[Work to be completed]:
From the entries below, print exactly the span beginning with the line holding "Is the orange" and ending with the line holding "Is the lime square", endpoints included, and skip any pictures.
— START OF Information provided —
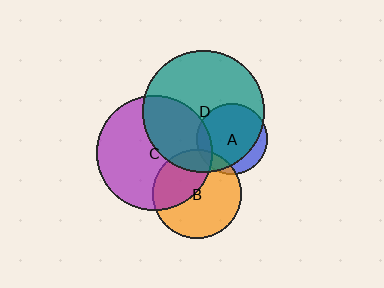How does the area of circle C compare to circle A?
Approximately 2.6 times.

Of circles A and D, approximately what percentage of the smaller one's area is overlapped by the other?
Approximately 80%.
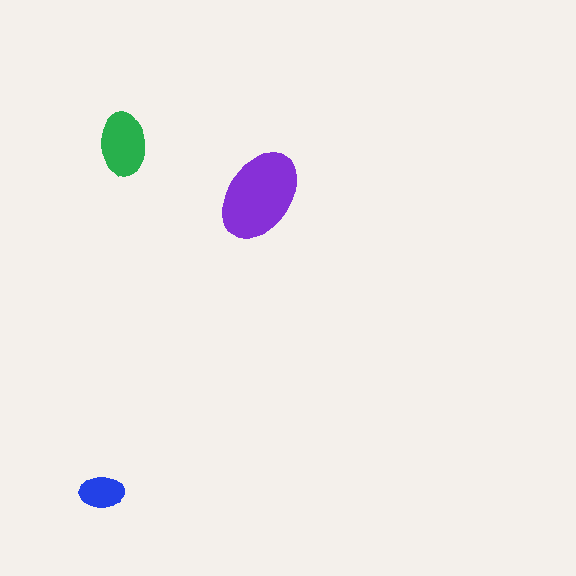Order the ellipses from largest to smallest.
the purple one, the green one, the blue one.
— END OF Information provided —
— START OF Information provided —
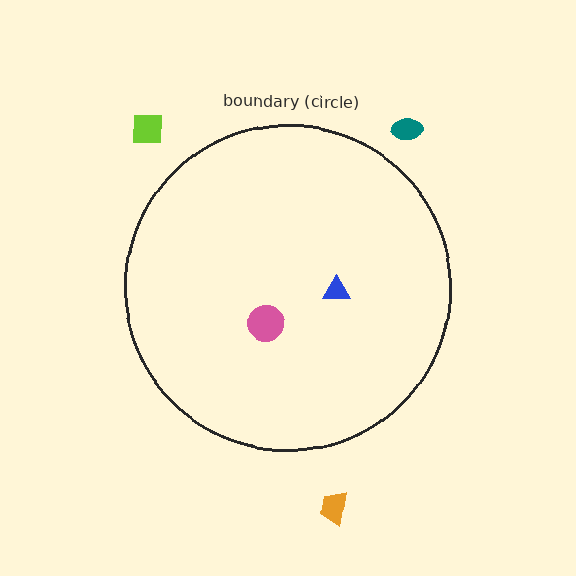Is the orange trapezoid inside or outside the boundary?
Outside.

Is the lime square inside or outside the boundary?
— END OF Information provided —
— START OF Information provided —
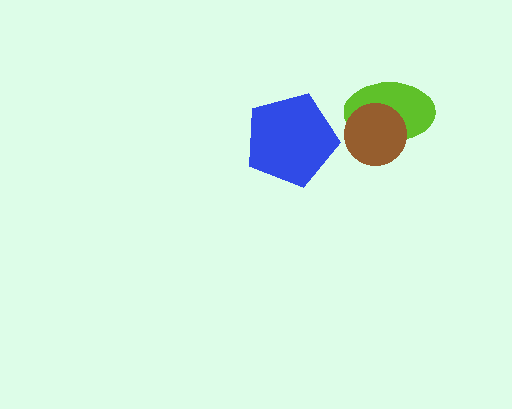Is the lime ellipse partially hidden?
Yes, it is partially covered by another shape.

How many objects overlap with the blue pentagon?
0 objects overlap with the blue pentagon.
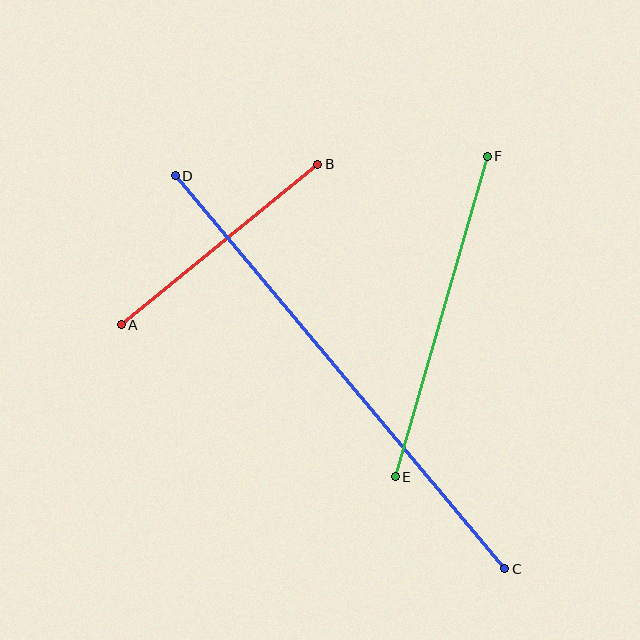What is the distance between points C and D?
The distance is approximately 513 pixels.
— END OF Information provided —
[Result for this task]:
Is the orange trapezoid inside or outside the boundary?
Outside.

Is the lime square inside or outside the boundary?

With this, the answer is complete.